▶ _Rendered shape question records_

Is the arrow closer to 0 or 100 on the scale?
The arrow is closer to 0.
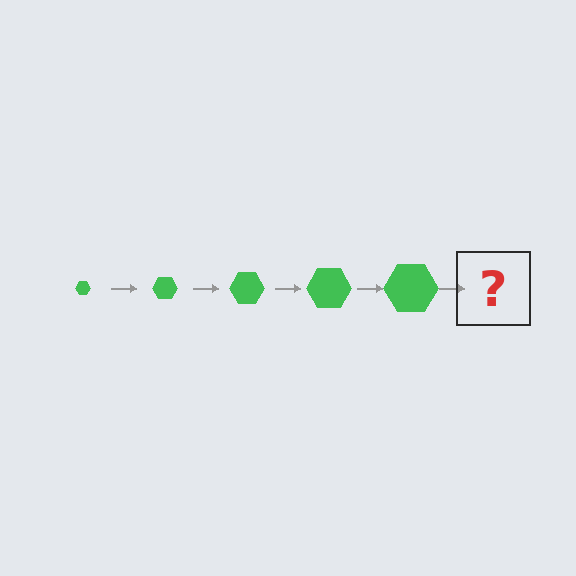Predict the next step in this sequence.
The next step is a green hexagon, larger than the previous one.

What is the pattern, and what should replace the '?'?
The pattern is that the hexagon gets progressively larger each step. The '?' should be a green hexagon, larger than the previous one.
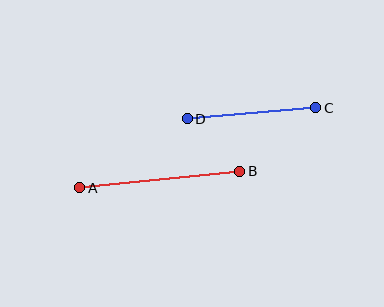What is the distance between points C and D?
The distance is approximately 129 pixels.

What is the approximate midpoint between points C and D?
The midpoint is at approximately (251, 113) pixels.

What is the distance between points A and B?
The distance is approximately 161 pixels.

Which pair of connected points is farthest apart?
Points A and B are farthest apart.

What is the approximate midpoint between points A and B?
The midpoint is at approximately (160, 180) pixels.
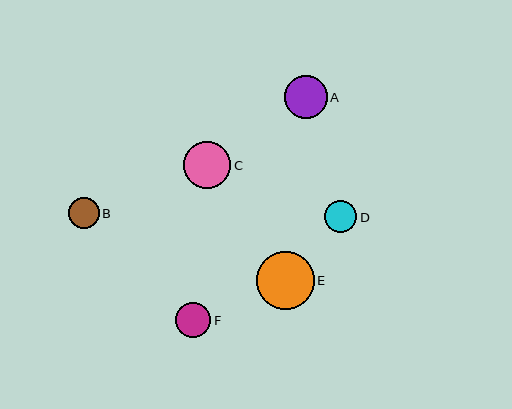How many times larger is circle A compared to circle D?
Circle A is approximately 1.3 times the size of circle D.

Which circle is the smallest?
Circle B is the smallest with a size of approximately 31 pixels.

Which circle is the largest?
Circle E is the largest with a size of approximately 58 pixels.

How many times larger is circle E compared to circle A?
Circle E is approximately 1.3 times the size of circle A.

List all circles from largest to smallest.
From largest to smallest: E, C, A, F, D, B.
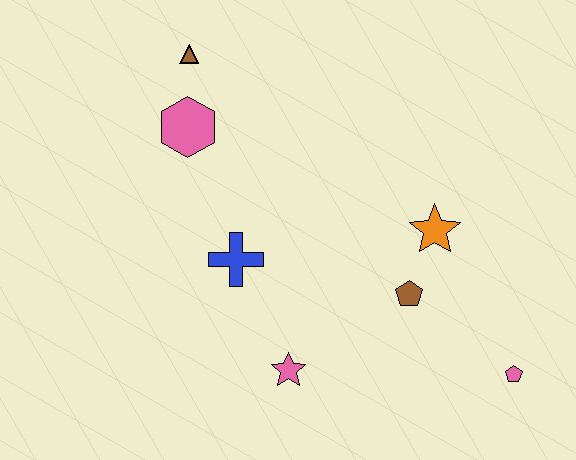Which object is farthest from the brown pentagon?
The brown triangle is farthest from the brown pentagon.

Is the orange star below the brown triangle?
Yes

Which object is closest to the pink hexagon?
The brown triangle is closest to the pink hexagon.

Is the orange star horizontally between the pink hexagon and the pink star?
No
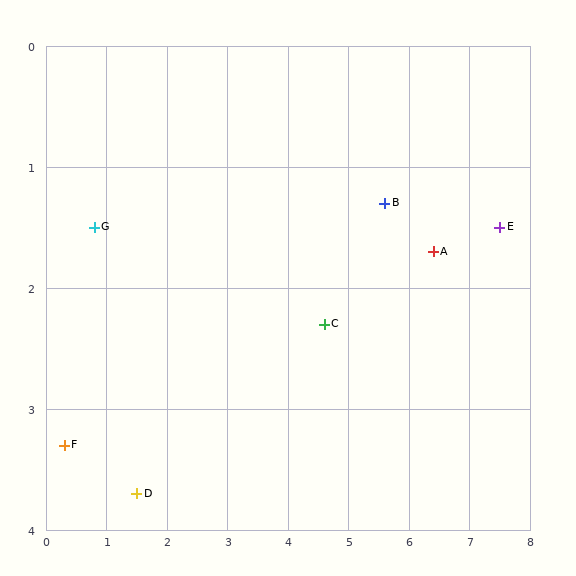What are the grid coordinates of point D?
Point D is at approximately (1.5, 3.7).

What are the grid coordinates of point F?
Point F is at approximately (0.3, 3.3).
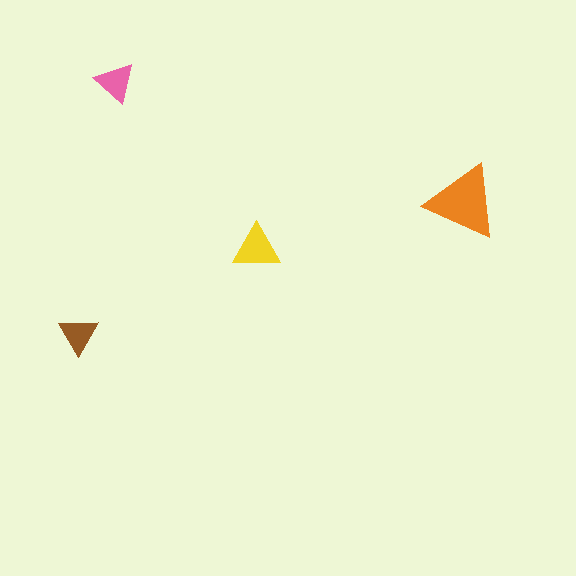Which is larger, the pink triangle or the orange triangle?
The orange one.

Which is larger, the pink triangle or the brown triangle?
The pink one.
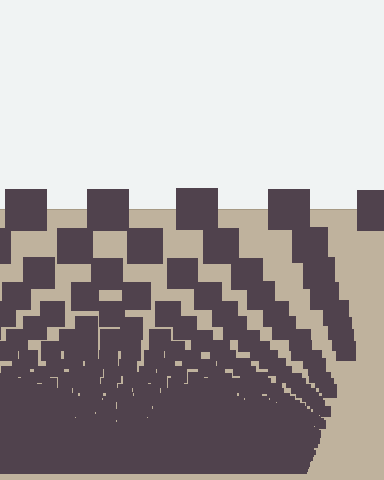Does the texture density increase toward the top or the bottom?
Density increases toward the bottom.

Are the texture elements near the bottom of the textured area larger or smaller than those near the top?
Smaller. The gradient is inverted — elements near the bottom are smaller and denser.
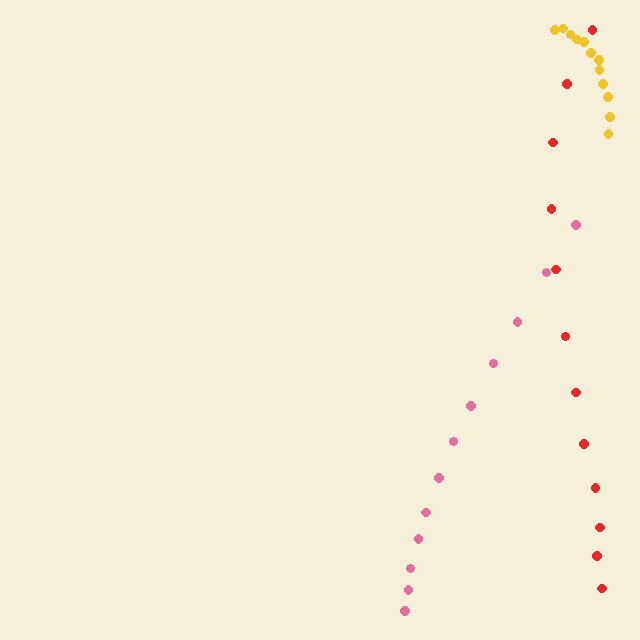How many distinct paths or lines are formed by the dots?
There are 3 distinct paths.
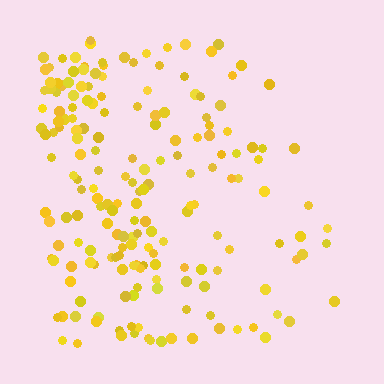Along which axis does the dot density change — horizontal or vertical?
Horizontal.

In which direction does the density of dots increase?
From right to left, with the left side densest.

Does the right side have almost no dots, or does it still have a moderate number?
Still a moderate number, just noticeably fewer than the left.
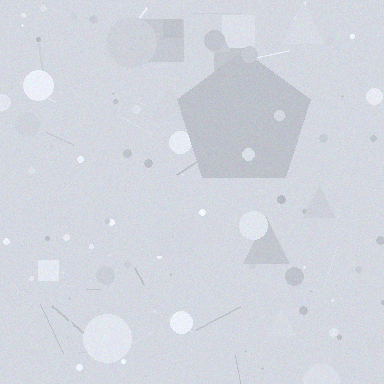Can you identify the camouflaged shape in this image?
The camouflaged shape is a pentagon.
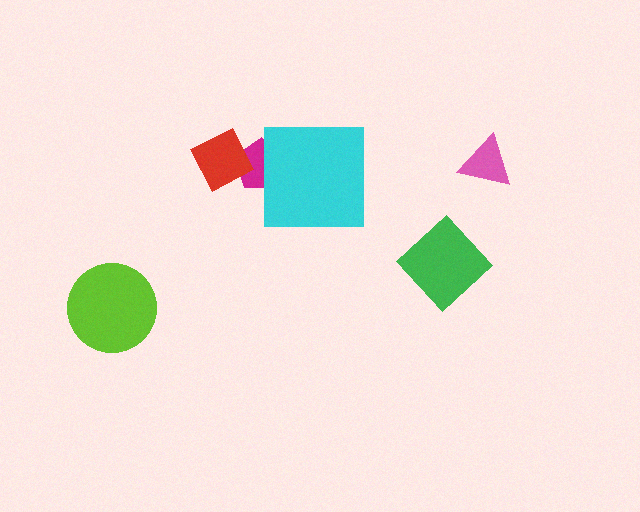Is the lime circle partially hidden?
No, no other shape covers it.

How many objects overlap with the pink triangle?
0 objects overlap with the pink triangle.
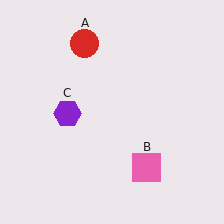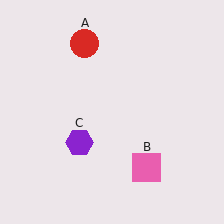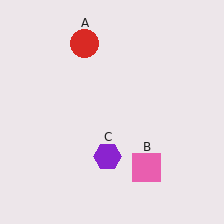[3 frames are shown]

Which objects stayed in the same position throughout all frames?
Red circle (object A) and pink square (object B) remained stationary.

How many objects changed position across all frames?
1 object changed position: purple hexagon (object C).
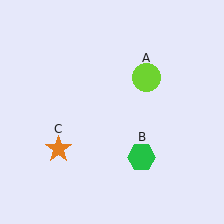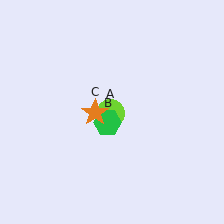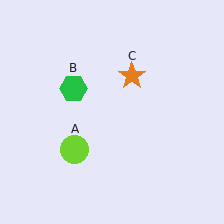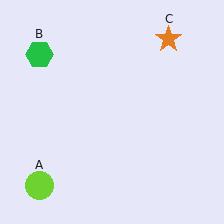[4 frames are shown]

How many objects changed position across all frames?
3 objects changed position: lime circle (object A), green hexagon (object B), orange star (object C).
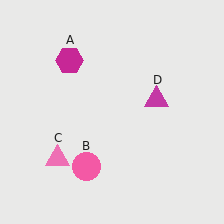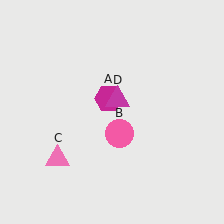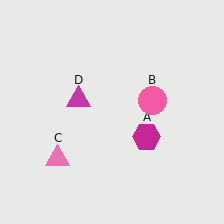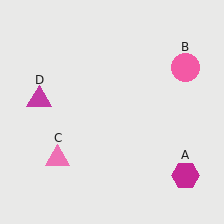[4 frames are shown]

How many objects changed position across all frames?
3 objects changed position: magenta hexagon (object A), pink circle (object B), magenta triangle (object D).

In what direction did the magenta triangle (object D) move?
The magenta triangle (object D) moved left.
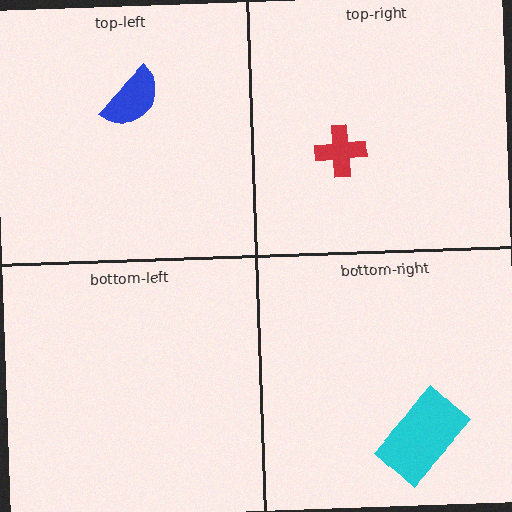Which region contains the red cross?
The top-right region.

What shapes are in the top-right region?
The red cross.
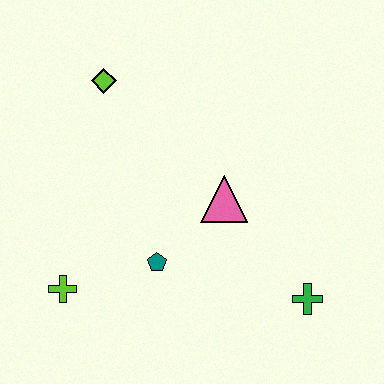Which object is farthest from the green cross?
The lime diamond is farthest from the green cross.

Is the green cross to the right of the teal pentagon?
Yes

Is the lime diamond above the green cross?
Yes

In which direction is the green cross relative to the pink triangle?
The green cross is below the pink triangle.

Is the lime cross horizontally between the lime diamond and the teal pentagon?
No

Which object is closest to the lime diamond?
The pink triangle is closest to the lime diamond.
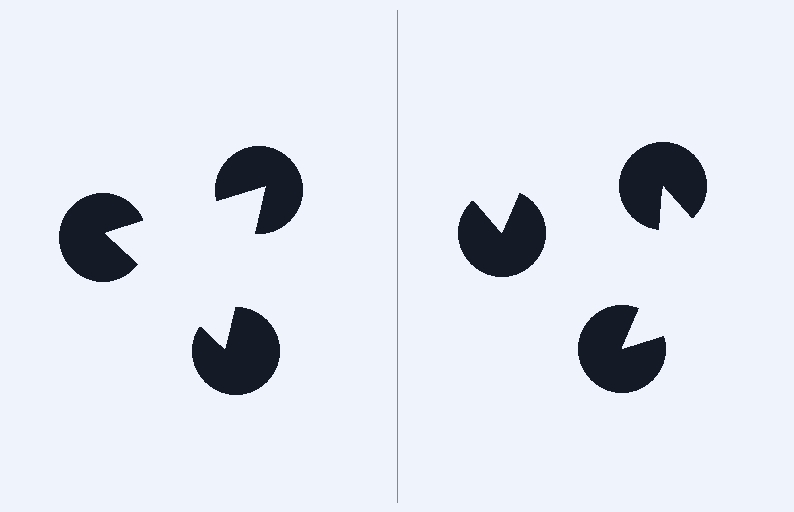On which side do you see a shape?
An illusory triangle appears on the left side. On the right side the wedge cuts are rotated, so no coherent shape forms.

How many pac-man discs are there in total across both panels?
6 — 3 on each side.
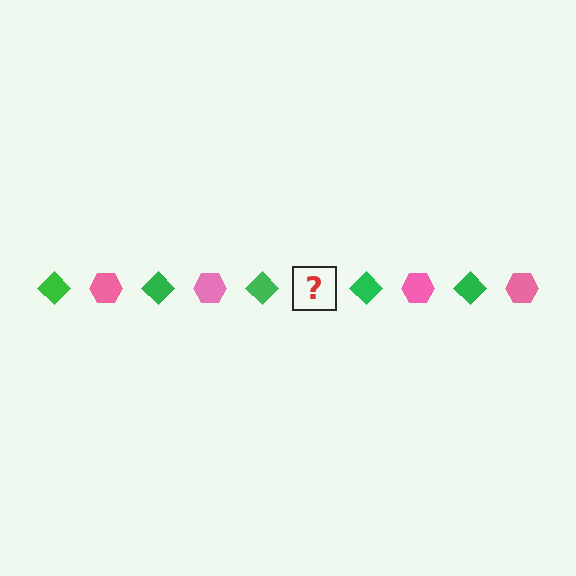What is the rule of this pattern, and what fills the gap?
The rule is that the pattern alternates between green diamond and pink hexagon. The gap should be filled with a pink hexagon.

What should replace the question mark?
The question mark should be replaced with a pink hexagon.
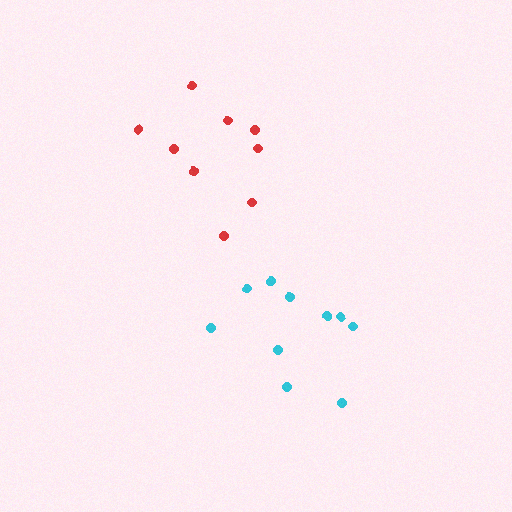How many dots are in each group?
Group 1: 10 dots, Group 2: 9 dots (19 total).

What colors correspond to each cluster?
The clusters are colored: cyan, red.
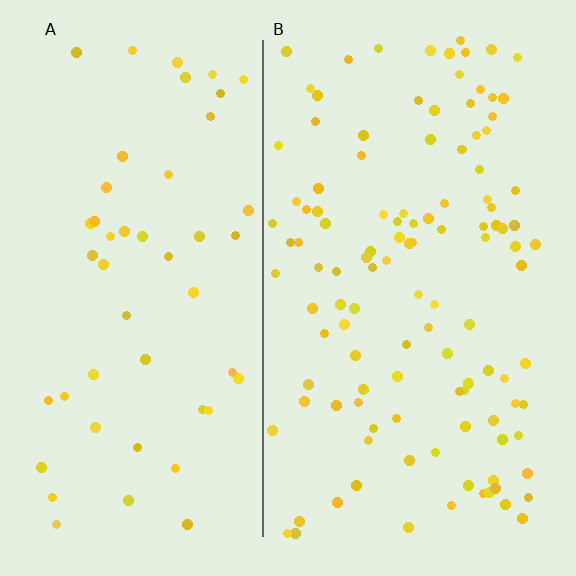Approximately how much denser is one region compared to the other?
Approximately 2.4× — region B over region A.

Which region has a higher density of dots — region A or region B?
B (the right).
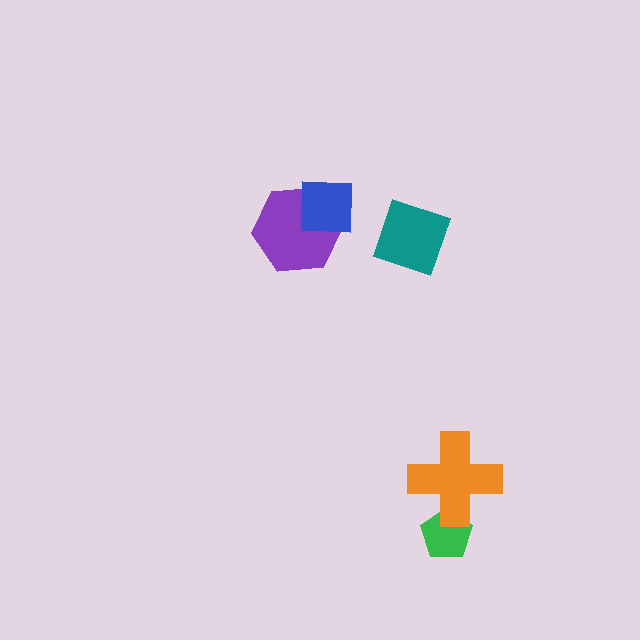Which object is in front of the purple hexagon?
The blue square is in front of the purple hexagon.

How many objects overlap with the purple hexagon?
1 object overlaps with the purple hexagon.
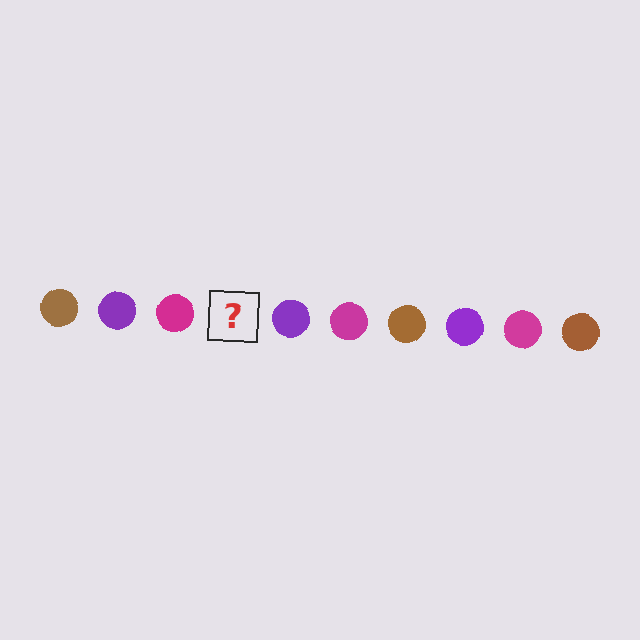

▶ _Set exercise_
The line that contains "What should replace the question mark?" begins the part to retype, and the last line of the records above ends it. Retype both and everything between, exactly, without the pictures.

▶ _Result_
What should replace the question mark?
The question mark should be replaced with a pink hexagon.
How many dots are in each group?
Group 1: 10 dots, Group 2: 9 dots (19 total).

What colors correspond to each cluster?
The clusters are colored: cyan, red.
Approximately how much denser is one region compared to the other?
Approximately 2.4× — region B over region A.

Which region has a higher density of dots — region A or region B?
B (the right).
Which object is in front of the purple hexagon?
The blue square is in front of the purple hexagon.

How many objects overlap with the purple hexagon?
1 object overlaps with the purple hexagon.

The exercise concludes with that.